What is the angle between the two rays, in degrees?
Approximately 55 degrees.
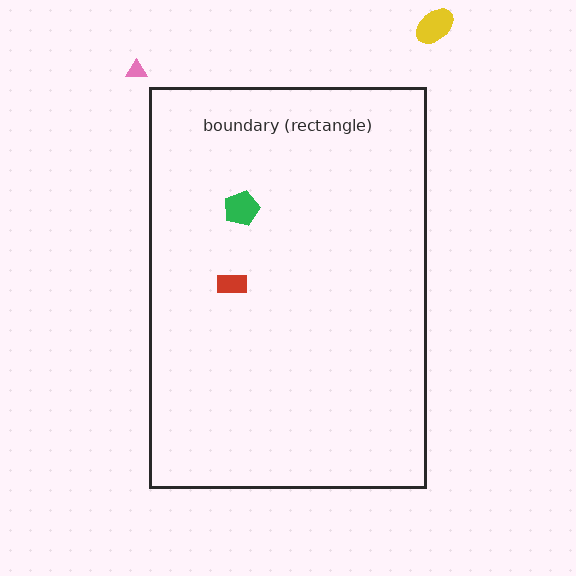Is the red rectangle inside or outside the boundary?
Inside.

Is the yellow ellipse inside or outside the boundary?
Outside.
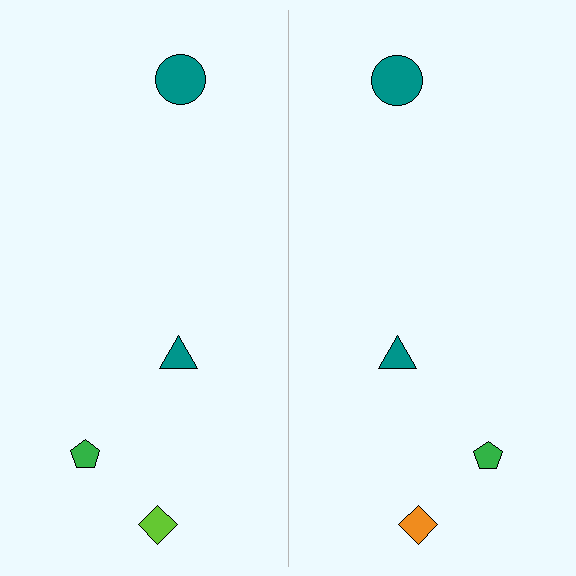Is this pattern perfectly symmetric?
No, the pattern is not perfectly symmetric. The orange diamond on the right side breaks the symmetry — its mirror counterpart is lime.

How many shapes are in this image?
There are 8 shapes in this image.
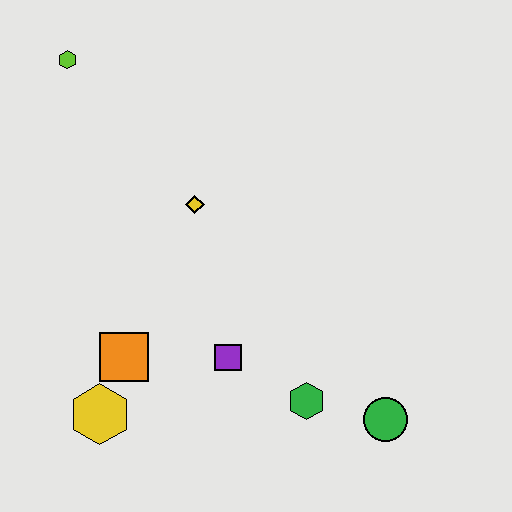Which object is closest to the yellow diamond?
The purple square is closest to the yellow diamond.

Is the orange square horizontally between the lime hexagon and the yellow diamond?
Yes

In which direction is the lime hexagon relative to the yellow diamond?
The lime hexagon is above the yellow diamond.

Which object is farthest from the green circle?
The lime hexagon is farthest from the green circle.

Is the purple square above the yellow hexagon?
Yes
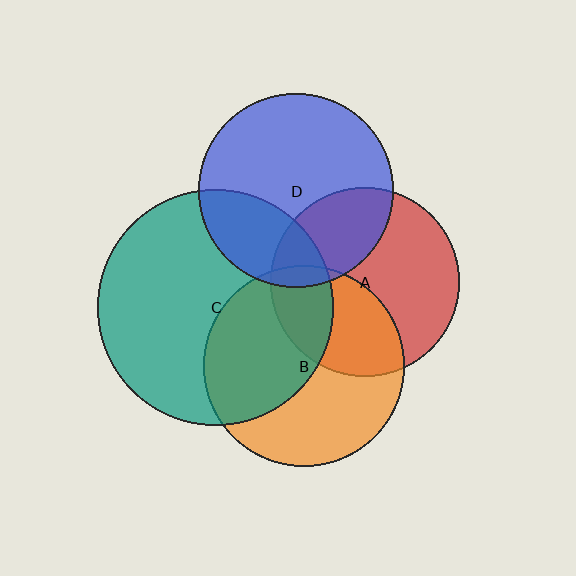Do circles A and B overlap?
Yes.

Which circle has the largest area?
Circle C (teal).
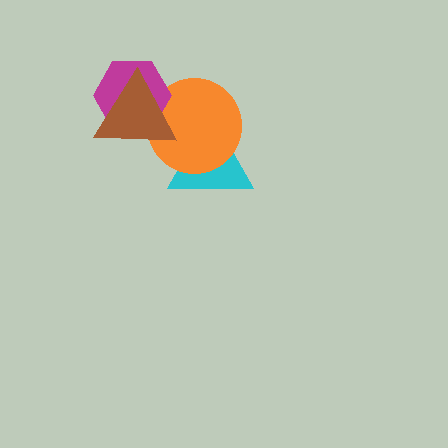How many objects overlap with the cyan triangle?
1 object overlaps with the cyan triangle.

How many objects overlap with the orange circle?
3 objects overlap with the orange circle.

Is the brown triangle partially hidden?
No, no other shape covers it.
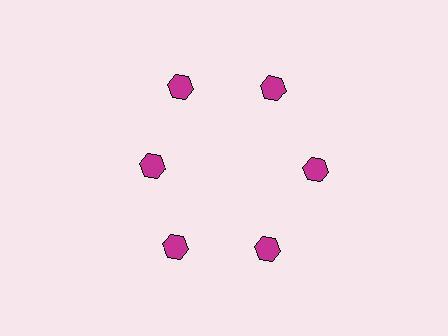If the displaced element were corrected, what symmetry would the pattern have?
It would have 6-fold rotational symmetry — the pattern would map onto itself every 60 degrees.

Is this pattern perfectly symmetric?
No. The 6 magenta hexagons are arranged in a ring, but one element near the 9 o'clock position is pulled inward toward the center, breaking the 6-fold rotational symmetry.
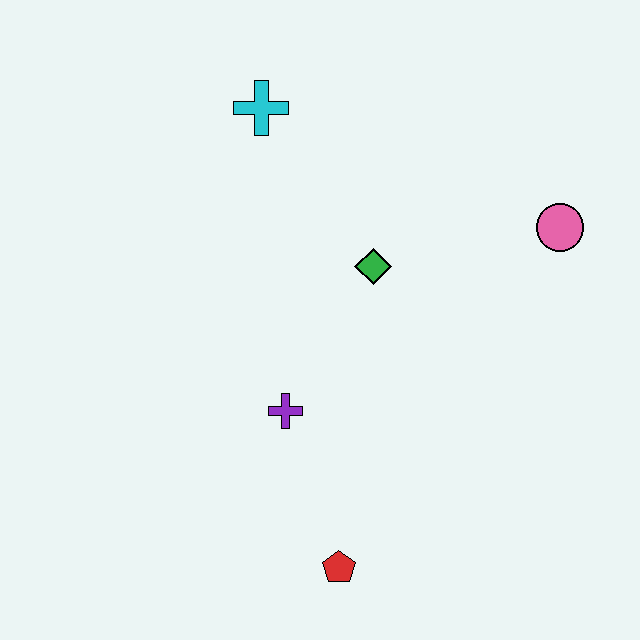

=====

### GIVEN EXERCISE:
Copy everything in the records above except the pictures, exactly as written.

### EXERCISE ANSWER:
What is the angle between the two rays, in degrees?
Approximately 55 degrees.
Is the red rectangle inside or outside the boundary?
Inside.

Is the yellow ellipse inside or outside the boundary?
Outside.
Is this pattern perfectly symmetric?
No, the pattern is not perfectly symmetric. The orange diamond on the right side breaks the symmetry — its mirror counterpart is lime.

How many shapes are in this image?
There are 8 shapes in this image.
Which object is closest to the yellow diamond?
The purple square is closest to the yellow diamond.

Is the orange square horizontally between the lime hexagon and the yellow diamond?
Yes

In which direction is the lime hexagon relative to the yellow diamond?
The lime hexagon is above the yellow diamond.

Which object is farthest from the green circle?
The lime hexagon is farthest from the green circle.

Is the purple square above the yellow hexagon?
Yes
Do circles A and B overlap?
Yes.

Which circle has the largest area?
Circle C (teal).
How many objects overlap with the cyan triangle?
1 object overlaps with the cyan triangle.

How many objects overlap with the orange circle?
3 objects overlap with the orange circle.

Is the brown triangle partially hidden?
No, no other shape covers it.
If the displaced element were corrected, what symmetry would the pattern have?
It would have 6-fold rotational symmetry — the pattern would map onto itself every 60 degrees.

Is this pattern perfectly symmetric?
No. The 6 magenta hexagons are arranged in a ring, but one element near the 9 o'clock position is pulled inward toward the center, breaking the 6-fold rotational symmetry.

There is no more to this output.